[Shape perception records]
%%
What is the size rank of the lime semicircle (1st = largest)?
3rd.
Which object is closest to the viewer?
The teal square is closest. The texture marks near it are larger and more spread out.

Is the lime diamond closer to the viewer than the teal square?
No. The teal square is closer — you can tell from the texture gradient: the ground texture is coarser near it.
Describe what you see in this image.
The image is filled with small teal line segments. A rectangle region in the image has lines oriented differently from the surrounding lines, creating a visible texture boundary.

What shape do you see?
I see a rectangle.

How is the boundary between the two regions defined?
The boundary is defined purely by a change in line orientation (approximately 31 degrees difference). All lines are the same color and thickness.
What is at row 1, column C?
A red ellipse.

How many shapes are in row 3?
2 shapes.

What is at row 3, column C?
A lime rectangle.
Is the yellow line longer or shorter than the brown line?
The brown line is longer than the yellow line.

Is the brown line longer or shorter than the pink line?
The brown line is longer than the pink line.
%%
%%
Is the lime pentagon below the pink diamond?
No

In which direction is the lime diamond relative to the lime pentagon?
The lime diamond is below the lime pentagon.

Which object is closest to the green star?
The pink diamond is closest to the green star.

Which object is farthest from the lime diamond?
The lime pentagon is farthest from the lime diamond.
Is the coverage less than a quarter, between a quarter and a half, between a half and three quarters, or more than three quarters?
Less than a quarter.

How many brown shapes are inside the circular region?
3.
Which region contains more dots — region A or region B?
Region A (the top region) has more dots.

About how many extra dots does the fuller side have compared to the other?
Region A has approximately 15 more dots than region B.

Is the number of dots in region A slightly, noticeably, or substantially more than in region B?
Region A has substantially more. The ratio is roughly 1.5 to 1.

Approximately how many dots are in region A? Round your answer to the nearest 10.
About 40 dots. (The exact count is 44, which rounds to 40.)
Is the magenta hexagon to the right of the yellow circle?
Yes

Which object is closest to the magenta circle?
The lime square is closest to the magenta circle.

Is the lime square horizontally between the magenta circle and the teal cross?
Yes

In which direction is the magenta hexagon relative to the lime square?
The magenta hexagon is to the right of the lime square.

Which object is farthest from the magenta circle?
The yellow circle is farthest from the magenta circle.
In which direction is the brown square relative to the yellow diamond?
%%
%%
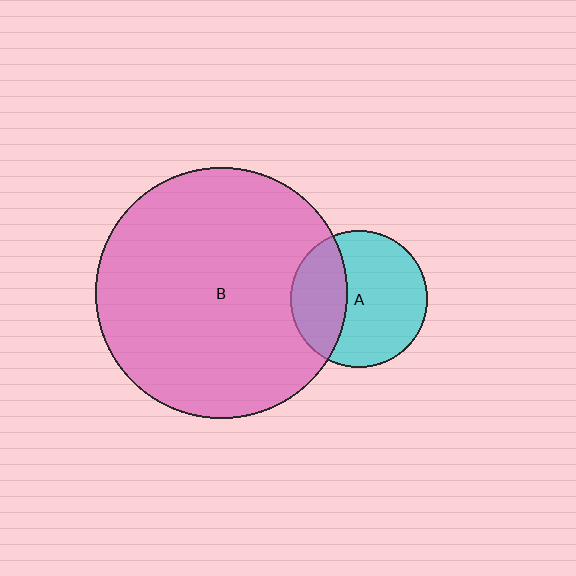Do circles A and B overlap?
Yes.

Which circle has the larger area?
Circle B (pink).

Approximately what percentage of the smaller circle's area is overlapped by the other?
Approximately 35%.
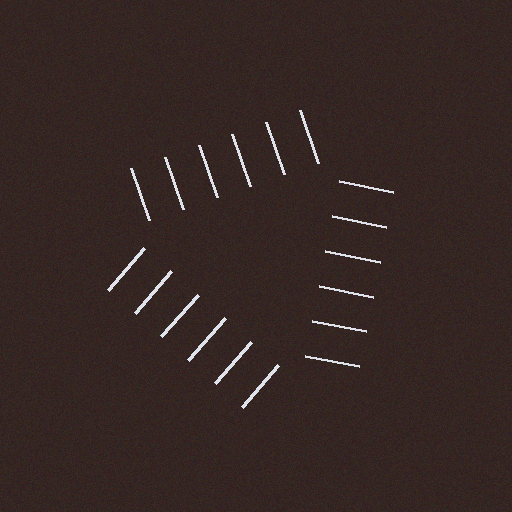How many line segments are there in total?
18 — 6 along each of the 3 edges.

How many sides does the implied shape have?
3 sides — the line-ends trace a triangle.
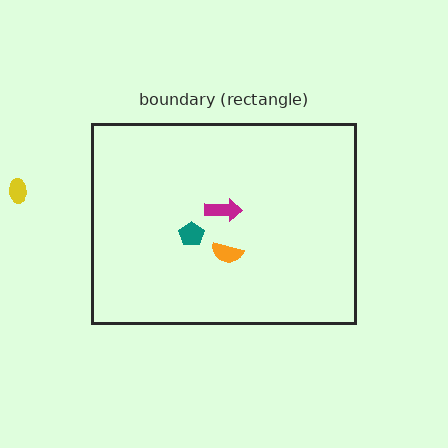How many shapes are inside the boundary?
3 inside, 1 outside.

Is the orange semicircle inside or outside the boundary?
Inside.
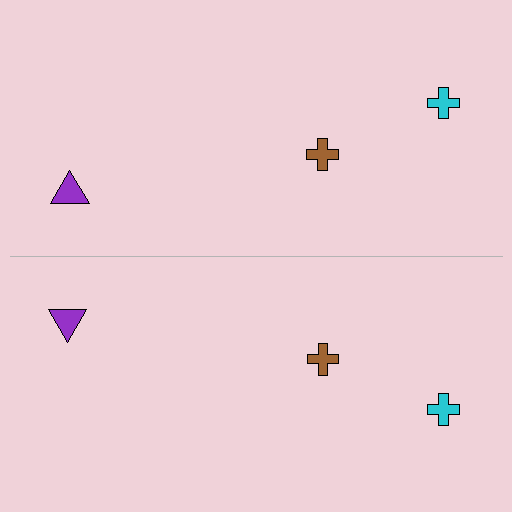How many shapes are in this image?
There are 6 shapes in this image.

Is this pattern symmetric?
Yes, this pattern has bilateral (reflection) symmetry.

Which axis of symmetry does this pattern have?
%%
> [Challenge] Write out, from the lines above, only those from the line with "Is the lime square" to the line with "In which direction is the brown", exactly as given, including the first and the last.

> [Answer in full]
Is the lime square horizontally between the magenta circle and the teal cross?
Yes

In which direction is the magenta hexagon relative to the lime square?
The magenta hexagon is to the right of the lime square.

Which object is farthest from the magenta circle?
The yellow circle is farthest from the magenta circle.
In which direction is the brown square relative to the yellow diamond?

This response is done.